▸ What this task involves: Restate the data word for word and leave the images out.

######

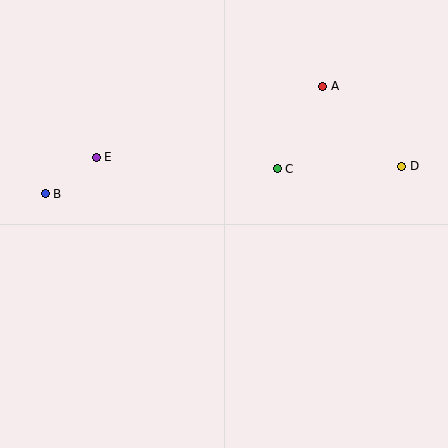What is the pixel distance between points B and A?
The distance between B and A is 297 pixels.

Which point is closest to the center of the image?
Point C at (277, 169) is closest to the center.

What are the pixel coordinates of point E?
Point E is at (96, 157).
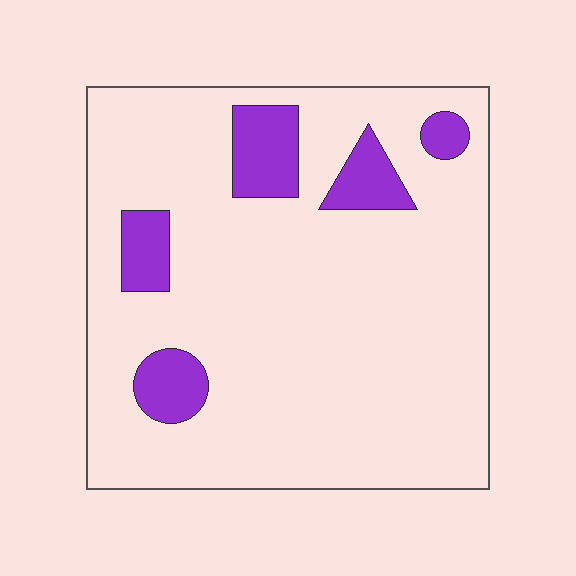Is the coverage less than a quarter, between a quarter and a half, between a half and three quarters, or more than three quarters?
Less than a quarter.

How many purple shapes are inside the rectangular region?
5.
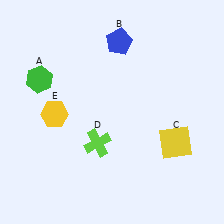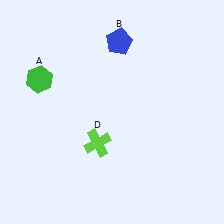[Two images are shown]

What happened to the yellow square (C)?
The yellow square (C) was removed in Image 2. It was in the bottom-right area of Image 1.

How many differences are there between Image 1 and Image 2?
There are 2 differences between the two images.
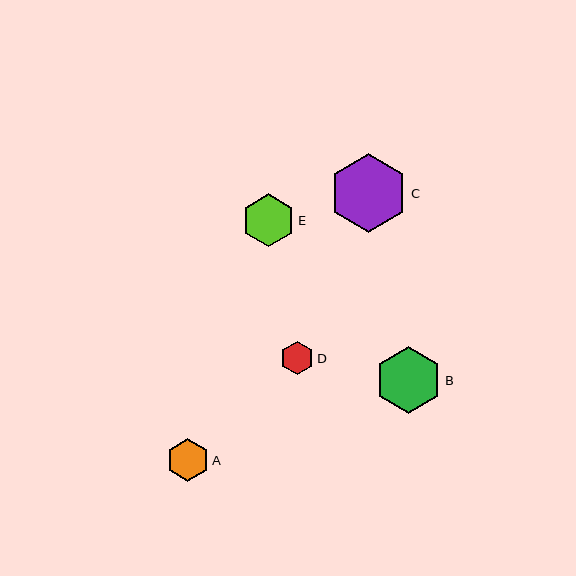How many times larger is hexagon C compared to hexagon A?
Hexagon C is approximately 1.9 times the size of hexagon A.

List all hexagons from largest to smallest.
From largest to smallest: C, B, E, A, D.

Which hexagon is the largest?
Hexagon C is the largest with a size of approximately 79 pixels.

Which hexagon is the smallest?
Hexagon D is the smallest with a size of approximately 34 pixels.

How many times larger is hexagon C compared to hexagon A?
Hexagon C is approximately 1.9 times the size of hexagon A.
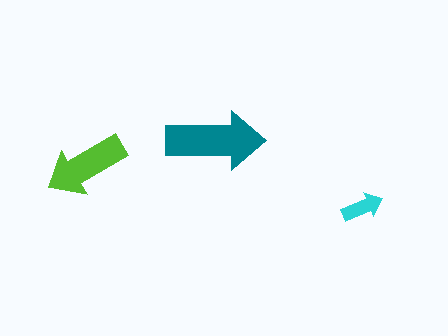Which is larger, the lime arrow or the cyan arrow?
The lime one.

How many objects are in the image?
There are 3 objects in the image.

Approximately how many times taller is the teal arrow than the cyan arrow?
About 2 times taller.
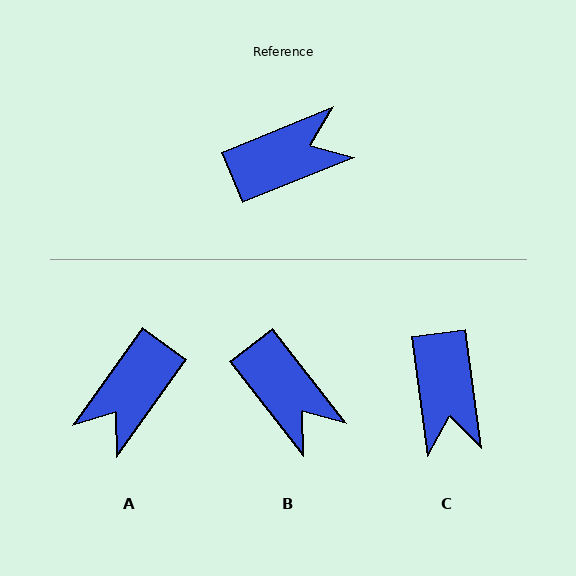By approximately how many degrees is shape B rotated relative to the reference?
Approximately 74 degrees clockwise.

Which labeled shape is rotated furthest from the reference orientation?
A, about 148 degrees away.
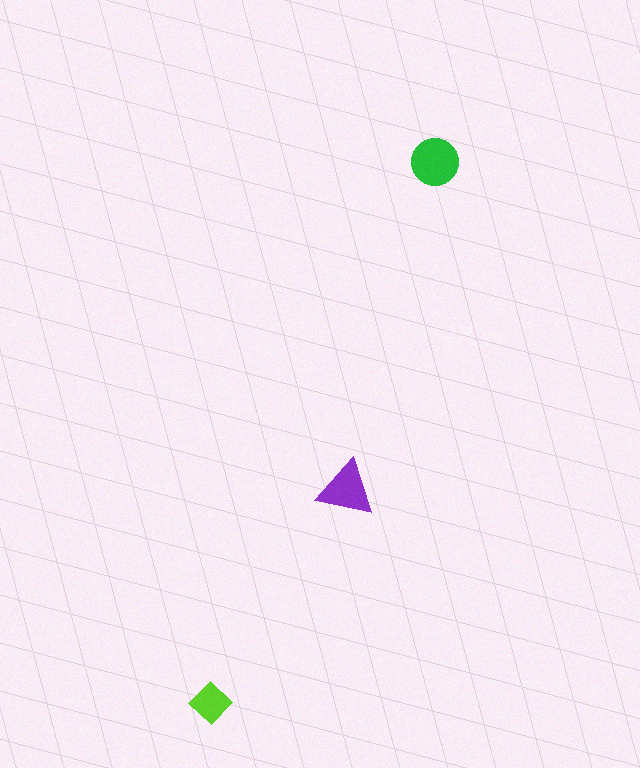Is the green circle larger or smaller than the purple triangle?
Larger.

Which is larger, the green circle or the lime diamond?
The green circle.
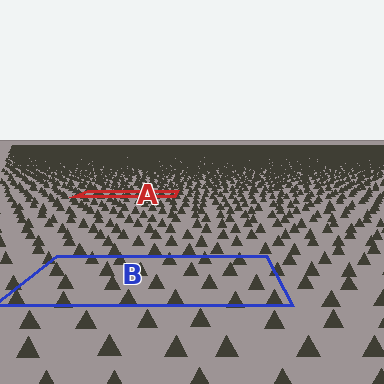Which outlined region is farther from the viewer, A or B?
Region A is farther from the viewer — the texture elements inside it appear smaller and more densely packed.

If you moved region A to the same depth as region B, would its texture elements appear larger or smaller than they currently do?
They would appear larger. At a closer depth, the same texture elements are projected at a bigger on-screen size.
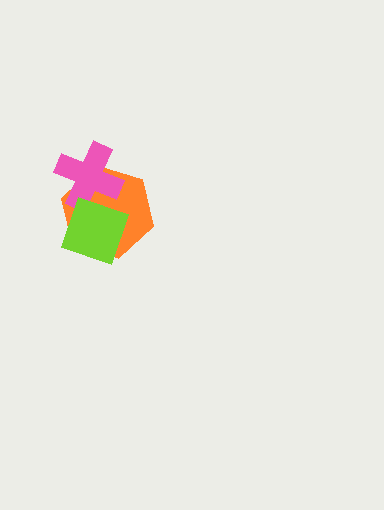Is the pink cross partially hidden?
Yes, it is partially covered by another shape.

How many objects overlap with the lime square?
2 objects overlap with the lime square.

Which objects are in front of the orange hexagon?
2 objects cover part of the orange hexagon: the pink cross and the lime square.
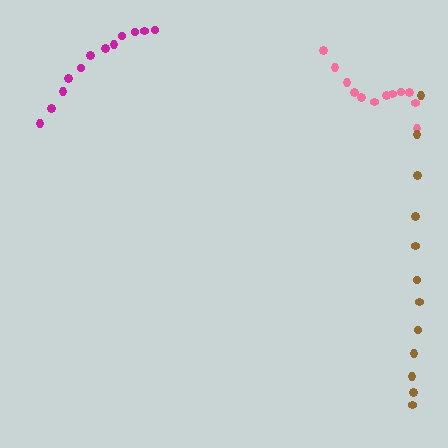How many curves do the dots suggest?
There are 3 distinct paths.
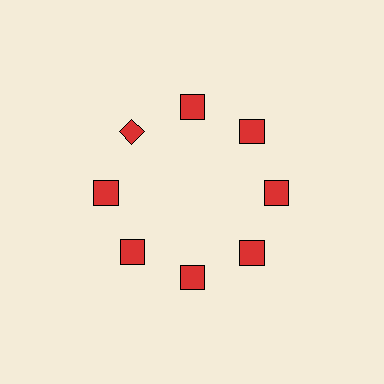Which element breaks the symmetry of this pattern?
The red diamond at roughly the 10 o'clock position breaks the symmetry. All other shapes are red squares.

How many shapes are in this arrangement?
There are 8 shapes arranged in a ring pattern.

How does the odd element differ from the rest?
It has a different shape: diamond instead of square.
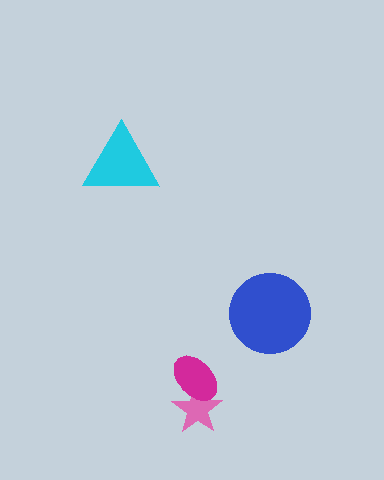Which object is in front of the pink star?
The magenta ellipse is in front of the pink star.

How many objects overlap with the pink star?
1 object overlaps with the pink star.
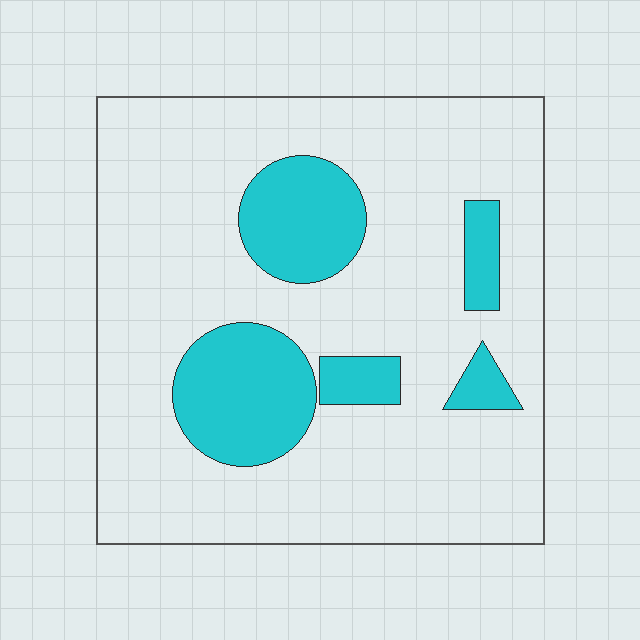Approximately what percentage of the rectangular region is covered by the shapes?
Approximately 20%.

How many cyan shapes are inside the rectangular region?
5.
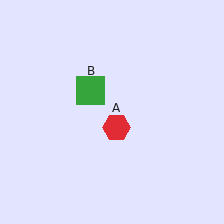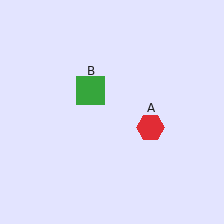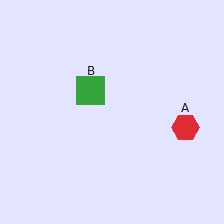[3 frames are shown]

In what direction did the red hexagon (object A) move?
The red hexagon (object A) moved right.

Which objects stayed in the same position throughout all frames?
Green square (object B) remained stationary.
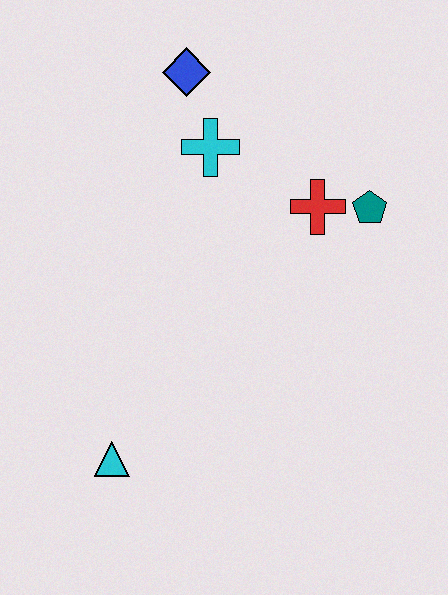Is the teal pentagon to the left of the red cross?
No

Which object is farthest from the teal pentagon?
The cyan triangle is farthest from the teal pentagon.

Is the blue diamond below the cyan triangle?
No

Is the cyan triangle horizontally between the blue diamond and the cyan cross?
No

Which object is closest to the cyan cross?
The blue diamond is closest to the cyan cross.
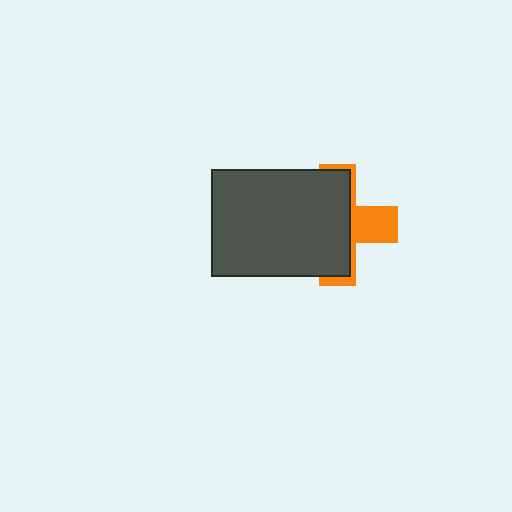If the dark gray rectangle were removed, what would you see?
You would see the complete orange cross.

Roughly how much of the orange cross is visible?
A small part of it is visible (roughly 33%).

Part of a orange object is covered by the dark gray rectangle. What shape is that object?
It is a cross.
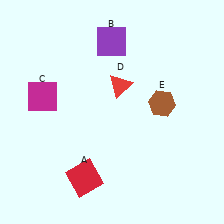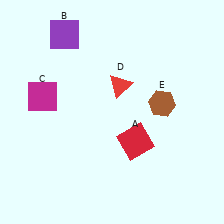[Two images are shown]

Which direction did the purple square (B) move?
The purple square (B) moved left.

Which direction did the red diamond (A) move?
The red diamond (A) moved up and to the right.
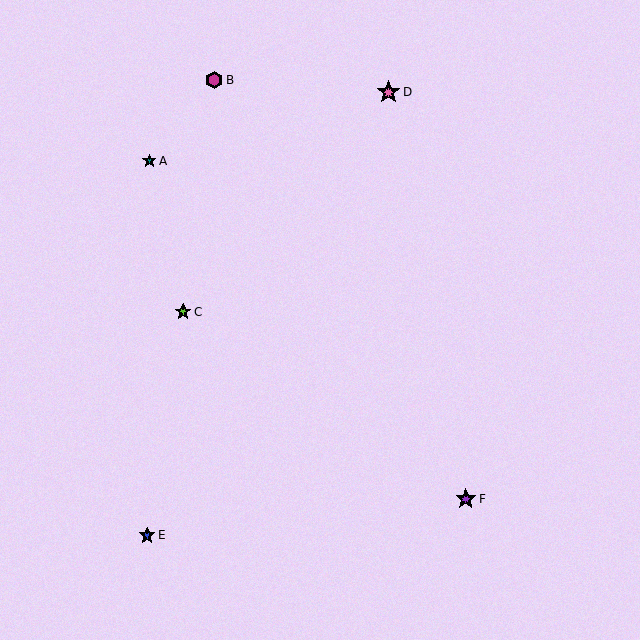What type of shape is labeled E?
Shape E is a blue star.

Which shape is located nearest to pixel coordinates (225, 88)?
The magenta hexagon (labeled B) at (214, 80) is nearest to that location.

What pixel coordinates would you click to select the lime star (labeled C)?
Click at (183, 312) to select the lime star C.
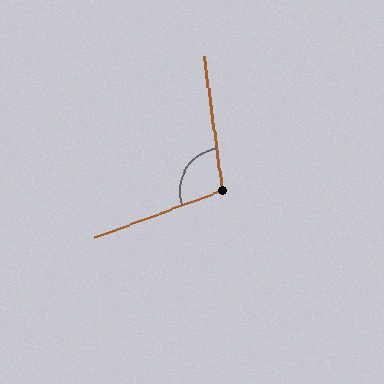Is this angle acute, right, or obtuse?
It is obtuse.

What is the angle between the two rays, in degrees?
Approximately 103 degrees.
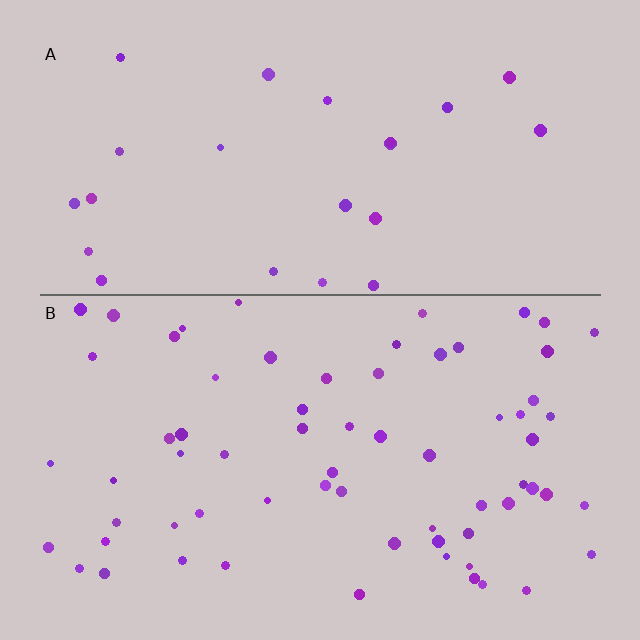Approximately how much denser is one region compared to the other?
Approximately 2.8× — region B over region A.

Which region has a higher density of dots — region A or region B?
B (the bottom).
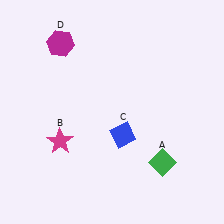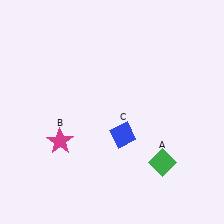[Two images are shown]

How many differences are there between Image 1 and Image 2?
There is 1 difference between the two images.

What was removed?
The magenta hexagon (D) was removed in Image 2.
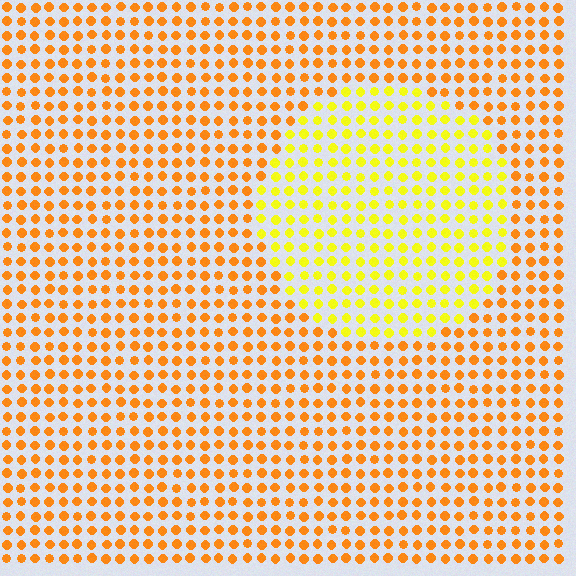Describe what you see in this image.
The image is filled with small orange elements in a uniform arrangement. A circle-shaped region is visible where the elements are tinted to a slightly different hue, forming a subtle color boundary.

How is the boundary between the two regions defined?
The boundary is defined purely by a slight shift in hue (about 33 degrees). Spacing, size, and orientation are identical on both sides.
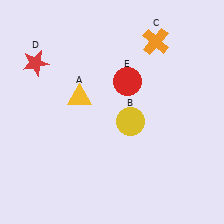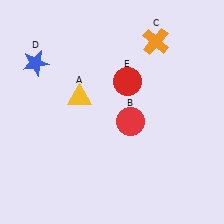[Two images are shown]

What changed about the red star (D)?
In Image 1, D is red. In Image 2, it changed to blue.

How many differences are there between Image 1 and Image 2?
There are 2 differences between the two images.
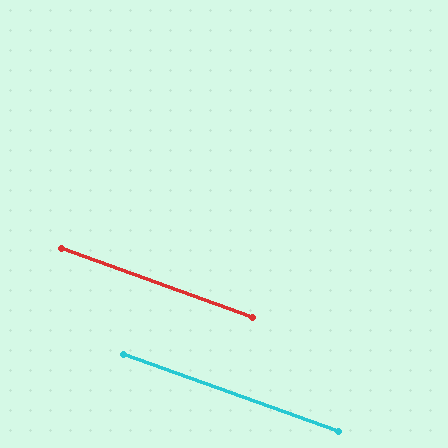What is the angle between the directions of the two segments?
Approximately 0 degrees.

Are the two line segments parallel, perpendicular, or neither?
Parallel — their directions differ by only 0.0°.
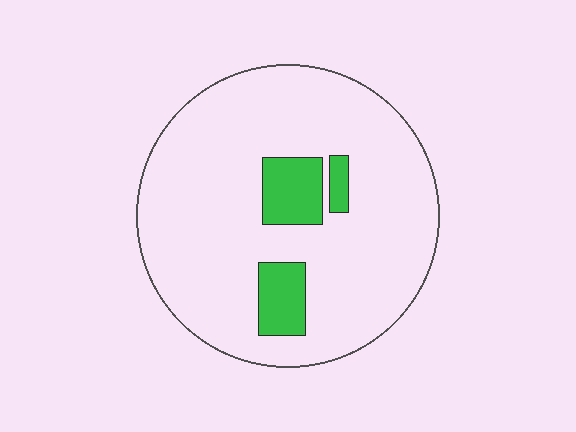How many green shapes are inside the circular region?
3.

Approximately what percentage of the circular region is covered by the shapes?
Approximately 10%.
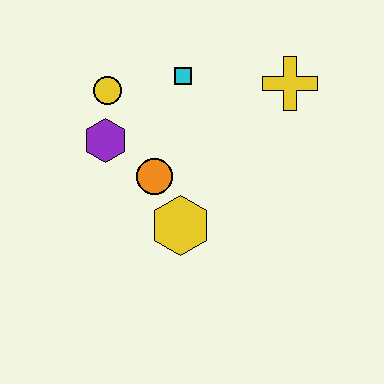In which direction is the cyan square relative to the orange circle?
The cyan square is above the orange circle.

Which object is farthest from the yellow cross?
The purple hexagon is farthest from the yellow cross.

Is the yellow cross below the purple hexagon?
No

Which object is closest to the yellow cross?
The cyan square is closest to the yellow cross.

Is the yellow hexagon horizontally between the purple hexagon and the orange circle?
No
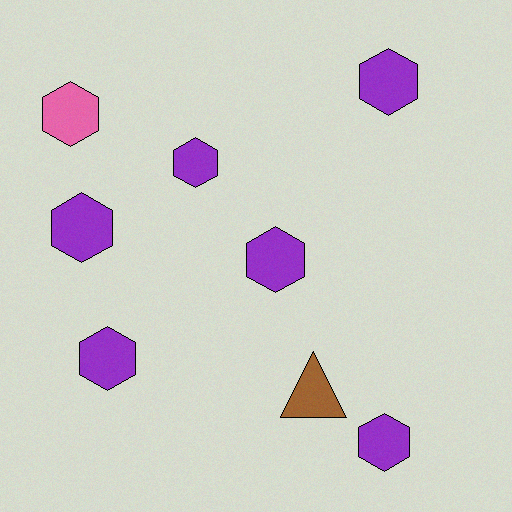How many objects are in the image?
There are 8 objects.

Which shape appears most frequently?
Hexagon, with 7 objects.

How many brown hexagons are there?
There are no brown hexagons.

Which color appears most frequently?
Purple, with 6 objects.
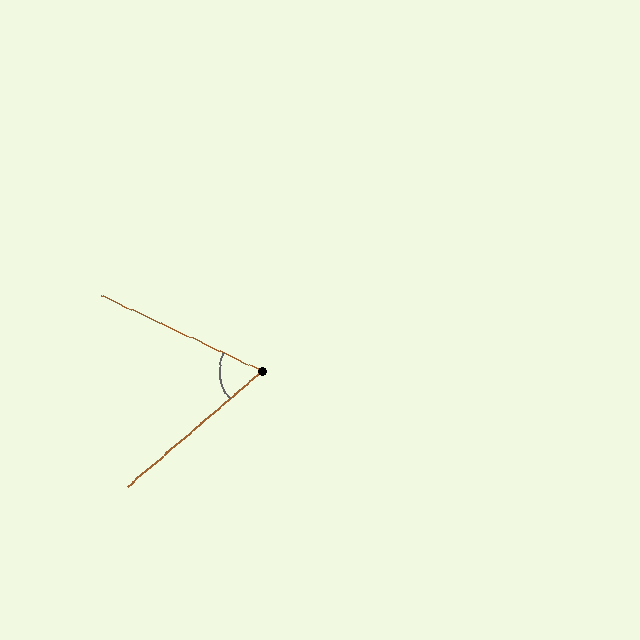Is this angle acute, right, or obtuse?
It is acute.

######

▸ Result of the task:
What is the pixel distance between points B and A?
The distance between B and A is 297 pixels.

Which point is closest to the center of the image?
Point C at (277, 169) is closest to the center.

What are the pixel coordinates of point E?
Point E is at (96, 157).
Is the coverage less than a quarter, between a quarter and a half, between a half and three quarters, or more than three quarters?
Less than a quarter.

How many purple shapes are inside the rectangular region?
5.
[Two images are shown]

What happened to the yellow square (C)?
The yellow square (C) was removed in Image 2. It was in the bottom-right area of Image 1.

How many differences are there between Image 1 and Image 2?
There are 2 differences between the two images.
How many times larger is hexagon C compared to hexagon A?
Hexagon C is approximately 1.9 times the size of hexagon A.

List all hexagons from largest to smallest.
From largest to smallest: C, B, E, A, D.

Which hexagon is the largest?
Hexagon C is the largest with a size of approximately 79 pixels.

Which hexagon is the smallest?
Hexagon D is the smallest with a size of approximately 34 pixels.

How many times larger is hexagon C compared to hexagon A?
Hexagon C is approximately 1.9 times the size of hexagon A.
Which is larger, the lime arrow or the cyan arrow?
The lime one.

How many objects are in the image?
There are 3 objects in the image.

Approximately how many times taller is the teal arrow than the cyan arrow?
About 2 times taller.
By approximately how many degrees is shape B rotated relative to the reference?
Approximately 74 degrees clockwise.

Which labeled shape is rotated furthest from the reference orientation?
A, about 148 degrees away.
Is the green circle larger or smaller than the purple triangle?
Larger.

Which is larger, the green circle or the lime diamond?
The green circle.
Which outlined region is farther from the viewer, A or B?
Region A is farther from the viewer — the texture elements inside it appear smaller and more densely packed.

If you moved region A to the same depth as region B, would its texture elements appear larger or smaller than they currently do?
They would appear larger. At a closer depth, the same texture elements are projected at a bigger on-screen size.
Is the pink cross partially hidden?
Yes, it is partially covered by another shape.

How many objects overlap with the lime square?
2 objects overlap with the lime square.

Which objects are in front of the orange hexagon?
2 objects cover part of the orange hexagon: the pink cross and the lime square.
How many curves do the dots suggest?
There are 3 distinct paths.
Which element breaks the symmetry of this pattern?
The red diamond at roughly the 10 o'clock position breaks the symmetry. All other shapes are red squares.

How many shapes are in this arrangement?
There are 8 shapes arranged in a ring pattern.

How does the odd element differ from the rest?
It has a different shape: diamond instead of square.
Which object is in front of the pink star?
The magenta ellipse is in front of the pink star.

How many objects overlap with the pink star?
1 object overlaps with the pink star.
Approximately what percentage of the rectangular region is covered by the shapes?
Approximately 20%.

How many cyan shapes are inside the rectangular region?
5.
[3 frames are shown]

In what direction did the red hexagon (object A) move?
The red hexagon (object A) moved right.

Which objects stayed in the same position throughout all frames?
Green square (object B) remained stationary.
Is the teal pentagon to the left of the red cross?
No

Which object is farthest from the teal pentagon?
The cyan triangle is farthest from the teal pentagon.

Is the blue diamond below the cyan triangle?
No

Is the cyan triangle horizontally between the blue diamond and the cyan cross?
No

Which object is closest to the cyan cross?
The blue diamond is closest to the cyan cross.
If the dark gray rectangle were removed, what would you see?
You would see the complete orange cross.

Roughly how much of the orange cross is visible?
A small part of it is visible (roughly 33%).

Part of a orange object is covered by the dark gray rectangle. What shape is that object?
It is a cross.
[Two images are shown]

Which direction did the purple square (B) move?
The purple square (B) moved left.

Which direction did the red diamond (A) move?
The red diamond (A) moved up and to the right.
What type of shape is labeled E?
Shape E is a blue star.

Which shape is located nearest to pixel coordinates (225, 88)?
The magenta hexagon (labeled B) at (214, 80) is nearest to that location.

What pixel coordinates would you click to select the lime star (labeled C)?
Click at (183, 312) to select the lime star C.
Is this angle acute, right, or obtuse?
It is obtuse.

What is the angle between the two rays, in degrees?
Approximately 103 degrees.
Approximately how much denser is one region compared to the other?
Approximately 2.8× — region B over region A.

Which region has a higher density of dots — region A or region B?
B (the bottom).
[Two images are shown]

How many differences are there between Image 1 and Image 2?
There is 1 difference between the two images.

What was removed?
The magenta hexagon (D) was removed in Image 2.
Describe what you see in this image.
The image is filled with small orange elements in a uniform arrangement. A circle-shaped region is visible where the elements are tinted to a slightly different hue, forming a subtle color boundary.

How is the boundary between the two regions defined?
The boundary is defined purely by a slight shift in hue (about 33 degrees). Spacing, size, and orientation are identical on both sides.
[Two images are shown]

What changed about the red star (D)?
In Image 1, D is red. In Image 2, it changed to blue.

How many differences are there between Image 1 and Image 2?
There are 2 differences between the two images.
What is the angle between the directions of the two segments?
Approximately 0 degrees.

Are the two line segments parallel, perpendicular, or neither?
Parallel — their directions differ by only 0.0°.
How many green shapes are inside the circular region?
3.

Approximately what percentage of the circular region is covered by the shapes?
Approximately 10%.
In which direction is the cyan square relative to the orange circle?
The cyan square is above the orange circle.

Which object is farthest from the yellow cross?
The purple hexagon is farthest from the yellow cross.

Is the yellow cross below the purple hexagon?
No

Which object is closest to the yellow cross?
The cyan square is closest to the yellow cross.

Is the yellow hexagon horizontally between the purple hexagon and the orange circle?
No
How many objects are in the image?
There are 8 objects.

Which shape appears most frequently?
Hexagon, with 7 objects.

How many brown hexagons are there?
There are no brown hexagons.

Which color appears most frequently?
Purple, with 6 objects.
Is this angle acute, right, or obtuse?
It is acute.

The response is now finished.